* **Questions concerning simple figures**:
▽
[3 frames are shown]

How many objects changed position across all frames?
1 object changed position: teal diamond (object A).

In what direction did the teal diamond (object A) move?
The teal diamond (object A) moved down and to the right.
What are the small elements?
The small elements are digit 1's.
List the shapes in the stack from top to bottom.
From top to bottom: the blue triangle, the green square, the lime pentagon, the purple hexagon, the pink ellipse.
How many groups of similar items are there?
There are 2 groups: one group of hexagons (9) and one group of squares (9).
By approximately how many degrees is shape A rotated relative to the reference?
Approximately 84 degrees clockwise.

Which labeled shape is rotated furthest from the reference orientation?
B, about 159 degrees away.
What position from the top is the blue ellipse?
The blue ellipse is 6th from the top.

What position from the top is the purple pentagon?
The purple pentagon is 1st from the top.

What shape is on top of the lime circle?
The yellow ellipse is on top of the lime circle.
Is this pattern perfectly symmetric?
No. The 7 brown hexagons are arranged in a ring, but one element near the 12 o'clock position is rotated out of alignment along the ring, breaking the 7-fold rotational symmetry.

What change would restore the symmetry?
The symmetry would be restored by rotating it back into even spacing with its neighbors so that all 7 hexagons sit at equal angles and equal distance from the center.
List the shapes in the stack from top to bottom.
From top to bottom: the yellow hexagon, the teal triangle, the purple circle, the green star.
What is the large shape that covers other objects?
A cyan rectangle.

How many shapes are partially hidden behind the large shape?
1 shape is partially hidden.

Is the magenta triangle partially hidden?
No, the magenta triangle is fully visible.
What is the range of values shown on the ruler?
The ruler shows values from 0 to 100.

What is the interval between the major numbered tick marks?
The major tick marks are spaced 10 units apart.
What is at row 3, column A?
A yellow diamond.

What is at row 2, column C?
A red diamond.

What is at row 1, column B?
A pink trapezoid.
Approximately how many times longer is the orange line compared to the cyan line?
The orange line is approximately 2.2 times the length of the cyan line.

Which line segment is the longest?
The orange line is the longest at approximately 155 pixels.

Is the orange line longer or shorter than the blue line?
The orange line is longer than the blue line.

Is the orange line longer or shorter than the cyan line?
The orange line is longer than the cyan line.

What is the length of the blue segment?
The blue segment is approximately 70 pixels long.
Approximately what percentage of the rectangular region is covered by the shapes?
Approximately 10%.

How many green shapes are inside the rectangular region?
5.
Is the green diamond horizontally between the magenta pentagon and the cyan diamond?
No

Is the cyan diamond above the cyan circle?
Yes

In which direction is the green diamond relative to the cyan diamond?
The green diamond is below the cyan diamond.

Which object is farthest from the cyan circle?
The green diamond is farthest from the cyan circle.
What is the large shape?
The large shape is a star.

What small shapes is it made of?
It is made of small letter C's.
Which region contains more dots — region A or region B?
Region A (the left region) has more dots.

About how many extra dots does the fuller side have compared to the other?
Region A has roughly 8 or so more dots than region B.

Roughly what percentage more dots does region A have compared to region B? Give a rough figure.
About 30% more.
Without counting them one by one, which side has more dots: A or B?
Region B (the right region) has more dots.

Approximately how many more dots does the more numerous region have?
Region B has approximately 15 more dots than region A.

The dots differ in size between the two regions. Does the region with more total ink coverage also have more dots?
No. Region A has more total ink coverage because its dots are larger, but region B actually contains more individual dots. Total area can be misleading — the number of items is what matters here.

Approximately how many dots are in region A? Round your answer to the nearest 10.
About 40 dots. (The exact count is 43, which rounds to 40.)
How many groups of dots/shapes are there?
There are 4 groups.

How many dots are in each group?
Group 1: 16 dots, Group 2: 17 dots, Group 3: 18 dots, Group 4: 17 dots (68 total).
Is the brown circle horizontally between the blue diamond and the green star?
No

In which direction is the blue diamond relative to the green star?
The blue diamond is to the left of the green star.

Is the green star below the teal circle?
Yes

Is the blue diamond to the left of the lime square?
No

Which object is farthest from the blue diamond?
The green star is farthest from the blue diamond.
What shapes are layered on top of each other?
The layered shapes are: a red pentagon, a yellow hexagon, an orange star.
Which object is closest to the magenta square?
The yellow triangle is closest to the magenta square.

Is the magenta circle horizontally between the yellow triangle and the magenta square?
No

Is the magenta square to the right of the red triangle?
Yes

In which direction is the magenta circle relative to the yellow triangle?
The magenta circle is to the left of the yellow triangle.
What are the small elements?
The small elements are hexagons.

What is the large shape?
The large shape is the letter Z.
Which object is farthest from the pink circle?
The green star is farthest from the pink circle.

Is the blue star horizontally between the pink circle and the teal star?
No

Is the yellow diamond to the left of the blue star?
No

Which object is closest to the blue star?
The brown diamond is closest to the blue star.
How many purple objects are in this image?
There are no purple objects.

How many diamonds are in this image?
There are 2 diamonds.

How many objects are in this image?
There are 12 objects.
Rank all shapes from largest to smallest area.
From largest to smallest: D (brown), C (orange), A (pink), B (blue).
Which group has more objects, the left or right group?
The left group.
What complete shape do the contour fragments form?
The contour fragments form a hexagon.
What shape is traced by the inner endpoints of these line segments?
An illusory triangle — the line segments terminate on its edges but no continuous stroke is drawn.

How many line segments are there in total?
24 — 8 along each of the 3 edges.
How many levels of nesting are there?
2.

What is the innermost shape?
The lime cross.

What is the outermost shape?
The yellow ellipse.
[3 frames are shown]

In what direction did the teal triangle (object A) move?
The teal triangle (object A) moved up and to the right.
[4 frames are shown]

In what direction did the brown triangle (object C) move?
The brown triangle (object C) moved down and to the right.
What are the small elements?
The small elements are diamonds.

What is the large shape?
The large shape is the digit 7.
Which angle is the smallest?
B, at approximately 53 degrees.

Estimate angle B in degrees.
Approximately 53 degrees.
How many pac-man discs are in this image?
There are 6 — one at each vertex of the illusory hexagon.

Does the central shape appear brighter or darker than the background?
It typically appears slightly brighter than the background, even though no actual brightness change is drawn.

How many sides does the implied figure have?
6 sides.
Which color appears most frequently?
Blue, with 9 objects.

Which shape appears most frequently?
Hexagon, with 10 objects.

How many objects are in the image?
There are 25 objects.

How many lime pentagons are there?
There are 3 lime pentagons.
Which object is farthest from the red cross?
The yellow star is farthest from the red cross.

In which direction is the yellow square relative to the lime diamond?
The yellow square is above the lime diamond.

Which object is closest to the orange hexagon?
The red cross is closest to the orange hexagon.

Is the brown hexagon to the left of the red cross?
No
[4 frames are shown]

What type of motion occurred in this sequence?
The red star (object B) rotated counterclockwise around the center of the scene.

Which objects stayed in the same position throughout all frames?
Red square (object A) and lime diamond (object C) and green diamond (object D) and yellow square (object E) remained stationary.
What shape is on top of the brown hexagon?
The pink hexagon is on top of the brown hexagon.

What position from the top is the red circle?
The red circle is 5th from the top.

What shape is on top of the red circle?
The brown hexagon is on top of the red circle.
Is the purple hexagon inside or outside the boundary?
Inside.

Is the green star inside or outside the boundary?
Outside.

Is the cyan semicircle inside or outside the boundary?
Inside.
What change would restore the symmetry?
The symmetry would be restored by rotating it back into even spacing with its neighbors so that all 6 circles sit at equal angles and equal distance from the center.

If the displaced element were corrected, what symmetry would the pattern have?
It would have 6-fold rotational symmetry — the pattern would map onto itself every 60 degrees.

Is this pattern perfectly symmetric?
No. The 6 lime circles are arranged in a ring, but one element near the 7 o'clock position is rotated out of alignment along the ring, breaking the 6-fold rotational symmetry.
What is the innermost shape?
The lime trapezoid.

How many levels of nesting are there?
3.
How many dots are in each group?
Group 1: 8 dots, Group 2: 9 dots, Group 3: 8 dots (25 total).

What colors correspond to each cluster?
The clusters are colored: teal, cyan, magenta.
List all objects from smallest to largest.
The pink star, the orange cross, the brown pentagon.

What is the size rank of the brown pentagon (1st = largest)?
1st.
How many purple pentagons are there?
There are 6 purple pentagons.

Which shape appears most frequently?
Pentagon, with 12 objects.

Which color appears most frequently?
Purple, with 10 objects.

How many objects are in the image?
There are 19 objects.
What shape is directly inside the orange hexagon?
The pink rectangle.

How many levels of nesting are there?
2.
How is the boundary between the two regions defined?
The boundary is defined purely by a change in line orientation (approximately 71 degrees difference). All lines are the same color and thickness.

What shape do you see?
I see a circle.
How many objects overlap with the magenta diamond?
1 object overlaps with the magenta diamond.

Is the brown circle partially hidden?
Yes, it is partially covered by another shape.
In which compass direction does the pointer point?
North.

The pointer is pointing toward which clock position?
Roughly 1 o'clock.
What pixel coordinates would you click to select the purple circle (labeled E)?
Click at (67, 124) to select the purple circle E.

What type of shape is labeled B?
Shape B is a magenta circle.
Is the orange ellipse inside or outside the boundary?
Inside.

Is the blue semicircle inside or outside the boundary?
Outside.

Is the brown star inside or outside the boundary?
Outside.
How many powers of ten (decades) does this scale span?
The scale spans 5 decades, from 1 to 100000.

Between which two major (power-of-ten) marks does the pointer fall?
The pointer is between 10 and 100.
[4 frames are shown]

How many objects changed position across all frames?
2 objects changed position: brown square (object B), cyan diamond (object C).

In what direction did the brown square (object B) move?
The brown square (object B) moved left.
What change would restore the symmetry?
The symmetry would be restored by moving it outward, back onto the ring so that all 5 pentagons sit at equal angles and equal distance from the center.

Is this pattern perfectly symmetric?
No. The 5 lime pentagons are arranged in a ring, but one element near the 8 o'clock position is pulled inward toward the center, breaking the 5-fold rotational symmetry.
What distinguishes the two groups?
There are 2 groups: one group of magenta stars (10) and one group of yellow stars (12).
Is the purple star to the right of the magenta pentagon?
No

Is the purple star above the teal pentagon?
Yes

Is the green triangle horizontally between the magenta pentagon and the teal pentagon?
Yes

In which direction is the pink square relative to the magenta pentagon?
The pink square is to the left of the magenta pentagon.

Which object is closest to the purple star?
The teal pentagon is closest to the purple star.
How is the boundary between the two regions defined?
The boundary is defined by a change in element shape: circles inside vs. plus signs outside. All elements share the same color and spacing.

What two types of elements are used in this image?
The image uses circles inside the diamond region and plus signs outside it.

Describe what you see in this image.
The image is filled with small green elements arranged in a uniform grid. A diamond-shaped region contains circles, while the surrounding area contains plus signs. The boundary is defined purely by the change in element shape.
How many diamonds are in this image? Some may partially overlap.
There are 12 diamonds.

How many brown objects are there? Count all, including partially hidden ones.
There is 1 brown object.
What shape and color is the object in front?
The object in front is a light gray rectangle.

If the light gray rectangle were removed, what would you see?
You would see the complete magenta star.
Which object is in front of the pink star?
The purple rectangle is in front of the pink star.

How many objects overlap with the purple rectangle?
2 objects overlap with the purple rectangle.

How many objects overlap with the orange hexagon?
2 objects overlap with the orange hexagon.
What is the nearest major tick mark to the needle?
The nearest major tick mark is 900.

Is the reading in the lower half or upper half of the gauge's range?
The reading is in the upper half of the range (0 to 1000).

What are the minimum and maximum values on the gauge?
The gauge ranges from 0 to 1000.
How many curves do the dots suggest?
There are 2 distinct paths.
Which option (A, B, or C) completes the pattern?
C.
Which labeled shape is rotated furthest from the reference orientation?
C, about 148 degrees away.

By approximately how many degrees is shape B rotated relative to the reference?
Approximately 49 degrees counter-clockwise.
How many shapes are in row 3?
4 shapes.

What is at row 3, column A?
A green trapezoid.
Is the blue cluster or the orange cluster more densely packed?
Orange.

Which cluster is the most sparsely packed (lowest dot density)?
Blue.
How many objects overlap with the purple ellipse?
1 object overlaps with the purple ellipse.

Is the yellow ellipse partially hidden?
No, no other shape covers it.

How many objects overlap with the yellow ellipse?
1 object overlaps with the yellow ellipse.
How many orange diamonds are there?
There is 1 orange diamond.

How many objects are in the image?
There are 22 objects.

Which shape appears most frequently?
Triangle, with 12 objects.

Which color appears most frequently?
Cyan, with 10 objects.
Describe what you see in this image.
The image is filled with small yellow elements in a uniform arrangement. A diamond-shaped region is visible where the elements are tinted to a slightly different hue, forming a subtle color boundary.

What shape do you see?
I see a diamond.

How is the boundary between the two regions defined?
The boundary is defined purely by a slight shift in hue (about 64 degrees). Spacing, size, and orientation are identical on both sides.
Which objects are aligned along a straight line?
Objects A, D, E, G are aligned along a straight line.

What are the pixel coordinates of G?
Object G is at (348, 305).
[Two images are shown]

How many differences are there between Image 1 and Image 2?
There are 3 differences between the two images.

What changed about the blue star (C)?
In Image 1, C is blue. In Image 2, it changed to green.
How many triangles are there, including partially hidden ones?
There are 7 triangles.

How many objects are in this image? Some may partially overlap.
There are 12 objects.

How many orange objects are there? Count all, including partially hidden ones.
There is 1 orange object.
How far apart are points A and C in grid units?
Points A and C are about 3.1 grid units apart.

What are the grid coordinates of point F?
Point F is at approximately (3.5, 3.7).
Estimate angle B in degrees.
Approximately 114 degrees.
△
* **Task brief**:
Quote every line from the line containing "How many orange objects" through the closing line of the listing, including both.

* **Exercise result**:
How many orange objects are there? Count all, including partially hidden ones.
There is 1 orange object.
How far apart are points A and C in grid units?
Points A and C are about 3.1 grid units apart.

What are the grid coordinates of point F?
Point F is at approximately (3.5, 3.7).
Estimate angle B in degrees.
Approximately 114 degrees.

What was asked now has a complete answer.